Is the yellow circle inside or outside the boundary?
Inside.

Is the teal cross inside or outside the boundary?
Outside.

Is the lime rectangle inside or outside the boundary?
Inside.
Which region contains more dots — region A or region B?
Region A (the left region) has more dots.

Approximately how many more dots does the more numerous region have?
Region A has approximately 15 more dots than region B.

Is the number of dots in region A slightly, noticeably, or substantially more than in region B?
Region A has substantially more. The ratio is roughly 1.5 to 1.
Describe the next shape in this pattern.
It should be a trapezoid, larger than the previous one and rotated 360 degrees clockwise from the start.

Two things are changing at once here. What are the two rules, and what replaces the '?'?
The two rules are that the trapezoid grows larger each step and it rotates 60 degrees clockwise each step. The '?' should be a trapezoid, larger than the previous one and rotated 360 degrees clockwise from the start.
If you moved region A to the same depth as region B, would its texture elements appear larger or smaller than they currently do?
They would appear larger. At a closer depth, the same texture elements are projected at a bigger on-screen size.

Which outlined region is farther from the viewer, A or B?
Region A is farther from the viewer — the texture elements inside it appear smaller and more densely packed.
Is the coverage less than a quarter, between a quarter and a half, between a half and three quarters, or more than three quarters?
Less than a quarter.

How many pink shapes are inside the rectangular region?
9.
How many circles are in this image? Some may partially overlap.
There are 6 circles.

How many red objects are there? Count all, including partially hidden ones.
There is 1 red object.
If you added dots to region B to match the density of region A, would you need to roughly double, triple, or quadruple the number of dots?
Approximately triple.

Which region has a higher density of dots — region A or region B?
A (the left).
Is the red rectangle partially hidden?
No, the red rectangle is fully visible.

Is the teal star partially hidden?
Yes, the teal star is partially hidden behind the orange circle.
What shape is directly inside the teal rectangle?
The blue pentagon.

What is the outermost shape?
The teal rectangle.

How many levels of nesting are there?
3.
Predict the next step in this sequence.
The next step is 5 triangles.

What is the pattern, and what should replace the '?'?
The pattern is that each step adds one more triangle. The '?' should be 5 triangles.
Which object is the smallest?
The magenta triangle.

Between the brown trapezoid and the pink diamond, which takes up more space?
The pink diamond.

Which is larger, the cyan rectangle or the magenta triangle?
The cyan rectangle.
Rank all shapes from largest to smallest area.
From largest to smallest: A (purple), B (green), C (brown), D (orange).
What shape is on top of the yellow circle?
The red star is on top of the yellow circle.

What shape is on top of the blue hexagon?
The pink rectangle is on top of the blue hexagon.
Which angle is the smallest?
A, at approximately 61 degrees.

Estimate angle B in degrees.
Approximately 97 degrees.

▸ **Your instructions**
Reproduce the listing in full. Keep it exactly as written.

▸ **The solution**
Is the yellow circle inside or outside the boundary?
Inside.

Is the teal cross inside or outside the boundary?
Outside.

Is the lime rectangle inside or outside the boundary?
Inside.
Which region contains more dots — region A or region B?
Region A (the left region) has more dots.

Approximately how many more dots does the more numerous region have?
Region A has approximately 15 more dots than region B.

Is the number of dots in region A slightly, noticeably, or substantially more than in region B?
Region A has substantially more. The ratio is roughly 1.5 to 1.
Describe the next shape in this pattern.
It should be a trapezoid, larger than the previous one and rotated 360 degrees clockwise from the start.

Two things are changing at once here. What are the two rules, and what replaces the '?'?
The two rules are that the trapezoid grows larger each step and it rotates 60 degrees clockwise each step. The '?' should be a trapezoid, larger than the previous one and rotated 360 degrees clockwise from the start.
If you moved region A to the same depth as region B, would its texture elements appear larger or smaller than they currently do?
They would appear larger. At a closer depth, the same texture elements are projected at a bigger on-screen size.

Which outlined region is farther from the viewer, A or B?
Region A is farther from the viewer — the texture elements inside it appear smaller and more densely packed.
Is the coverage less than a quarter, between a quarter and a half, between a half and three quarters, or more than three quarters?
Less than a quarter.

How many pink shapes are inside the rectangular region?
9.
How many circles are in this image? Some may partially overlap.
There are 6 circles.

How many red objects are there? Count all, including partially hidden ones.
There is 1 red object.
If you added dots to region B to match the density of region A, would you need to roughly double, triple, or quadruple the number of dots?
Approximately triple.

Which region has a higher density of dots — region A or region B?
A (the left).
Is the red rectangle partially hidden?
No, the red rectangle is fully visible.

Is the teal star partially hidden?
Yes, the teal star is partially hidden behind the orange circle.
What shape is directly inside the teal rectangle?
The blue pentagon.

What is the outermost shape?
The teal rectangle.

How many levels of nesting are there?
3.
Predict the next step in this sequence.
The next step is 5 triangles.

What is the pattern, and what should replace the '?'?
The pattern is that each step adds one more triangle. The '?' should be 5 triangles.
Which object is the smallest?
The magenta triangle.

Between the brown trapezoid and the pink diamond, which takes up more space?
The pink diamond.

Which is larger, the cyan rectangle or the magenta triangle?
The cyan rectangle.
Rank all shapes from largest to smallest area.
From largest to smallest: A (purple), B (green), C (brown), D (orange).
What shape is on top of the yellow circle?
The red star is on top of the yellow circle.

What shape is on top of the blue hexagon?
The pink rectangle is on top of the blue hexagon.
Which angle is the smallest?
A, at approximately 61 degrees.

Estimate angle B in degrees.
Approximately 97 degrees.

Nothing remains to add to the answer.